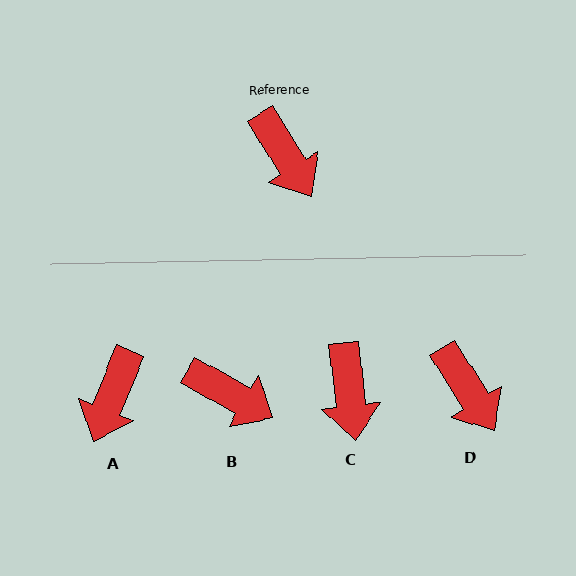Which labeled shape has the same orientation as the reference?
D.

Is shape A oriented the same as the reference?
No, it is off by about 54 degrees.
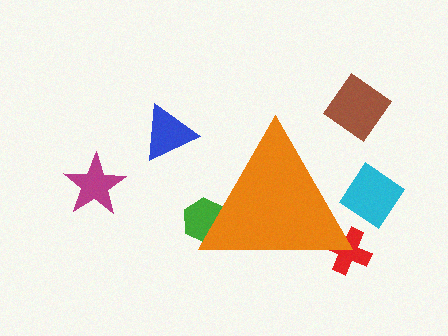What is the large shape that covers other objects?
An orange triangle.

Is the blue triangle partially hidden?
No, the blue triangle is fully visible.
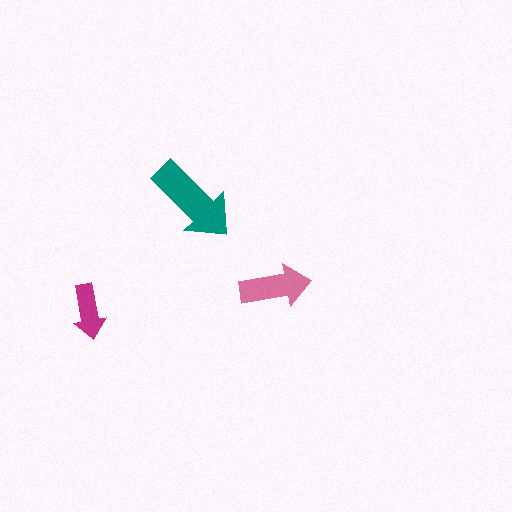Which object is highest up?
The teal arrow is topmost.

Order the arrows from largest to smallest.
the teal one, the pink one, the magenta one.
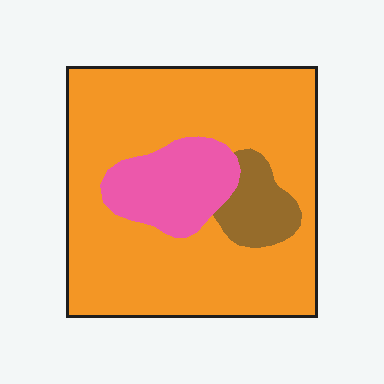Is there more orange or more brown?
Orange.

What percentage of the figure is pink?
Pink takes up about one sixth (1/6) of the figure.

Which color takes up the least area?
Brown, at roughly 10%.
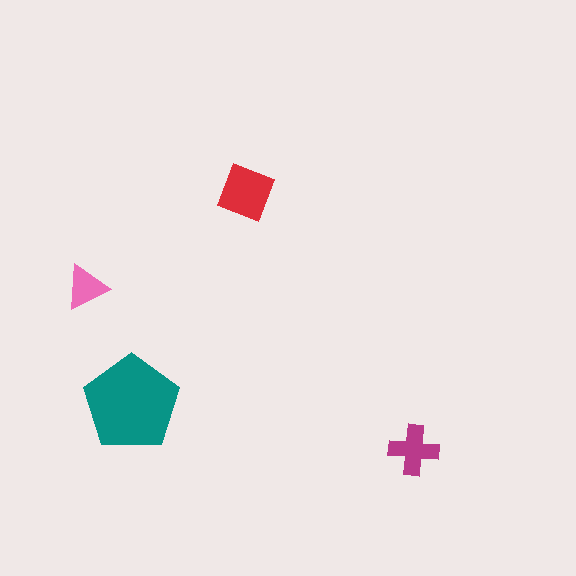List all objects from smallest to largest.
The pink triangle, the magenta cross, the red diamond, the teal pentagon.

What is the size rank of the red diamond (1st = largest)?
2nd.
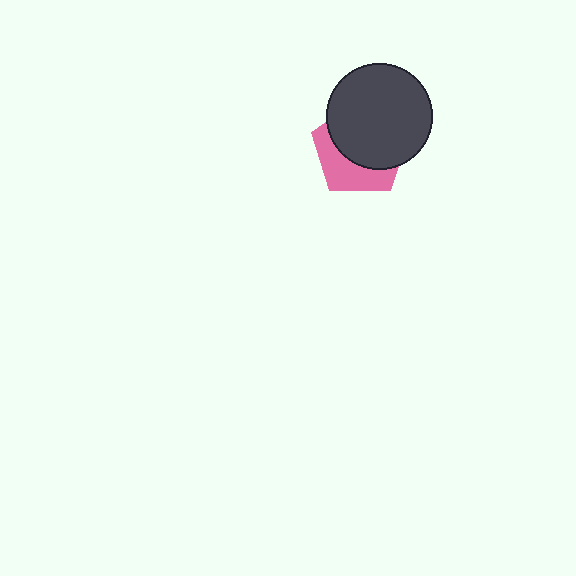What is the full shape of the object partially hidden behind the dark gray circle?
The partially hidden object is a pink pentagon.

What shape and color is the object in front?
The object in front is a dark gray circle.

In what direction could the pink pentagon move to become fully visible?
The pink pentagon could move toward the lower-left. That would shift it out from behind the dark gray circle entirely.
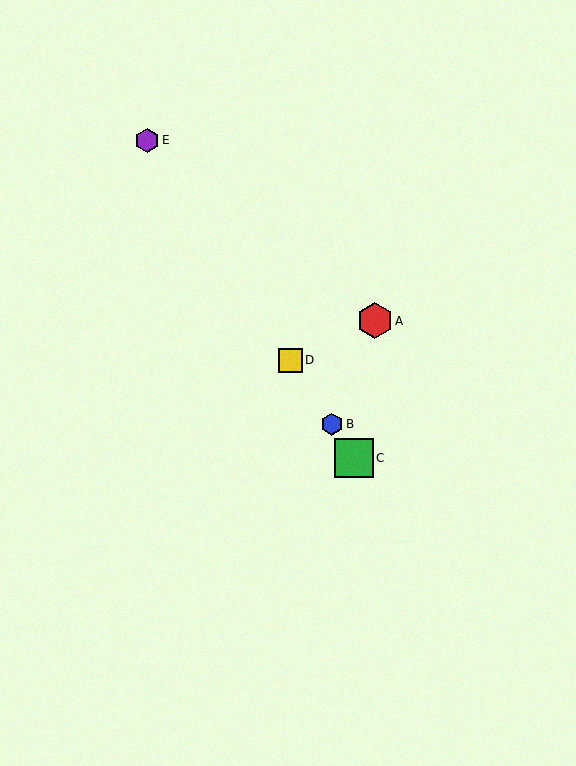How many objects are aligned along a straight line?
4 objects (B, C, D, E) are aligned along a straight line.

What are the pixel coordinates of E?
Object E is at (147, 140).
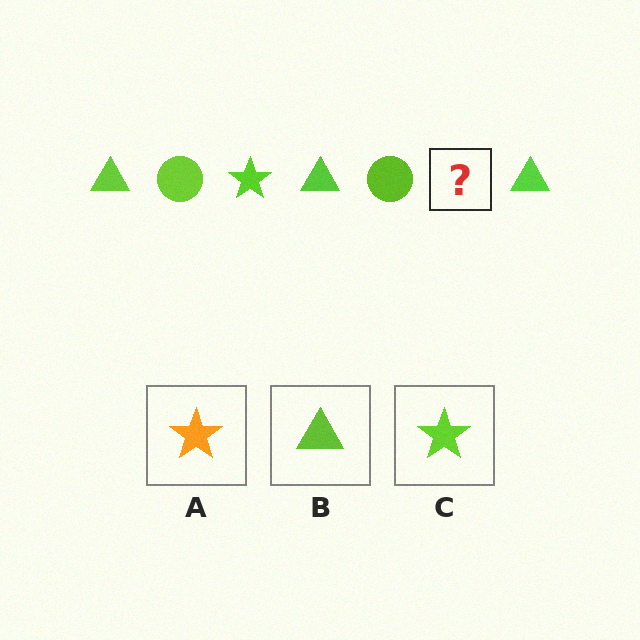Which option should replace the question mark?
Option C.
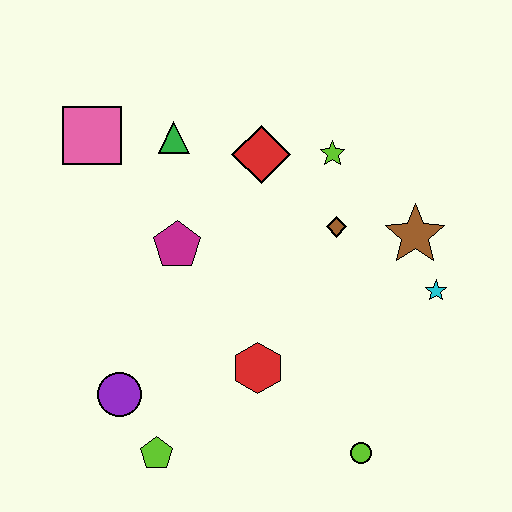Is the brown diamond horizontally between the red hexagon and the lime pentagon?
No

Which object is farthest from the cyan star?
The pink square is farthest from the cyan star.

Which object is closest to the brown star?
The cyan star is closest to the brown star.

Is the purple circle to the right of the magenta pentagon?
No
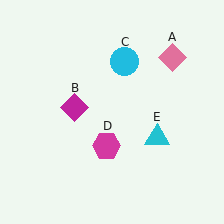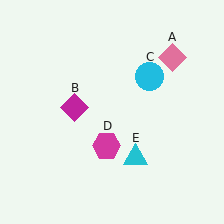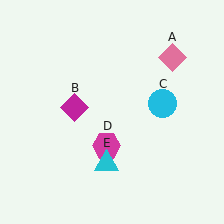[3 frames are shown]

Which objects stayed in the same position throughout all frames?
Pink diamond (object A) and magenta diamond (object B) and magenta hexagon (object D) remained stationary.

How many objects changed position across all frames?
2 objects changed position: cyan circle (object C), cyan triangle (object E).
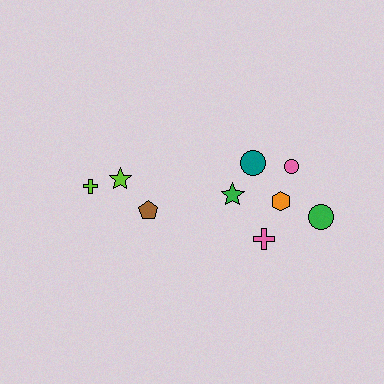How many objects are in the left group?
There are 3 objects.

> [PROBLEM DETAILS]: Pictures are to be left out; otherwise, copy exactly each line from the one containing "[3 frames are shown]" through the last line of the listing.

> [EXERCISE RESPONSE]:
[3 frames are shown]

Which objects stayed in the same position throughout all frames?
Pink diamond (object A) and magenta diamond (object B) and magenta hexagon (object D) remained stationary.

How many objects changed position across all frames?
2 objects changed position: cyan circle (object C), cyan triangle (object E).
How many objects are in the left group?
There are 3 objects.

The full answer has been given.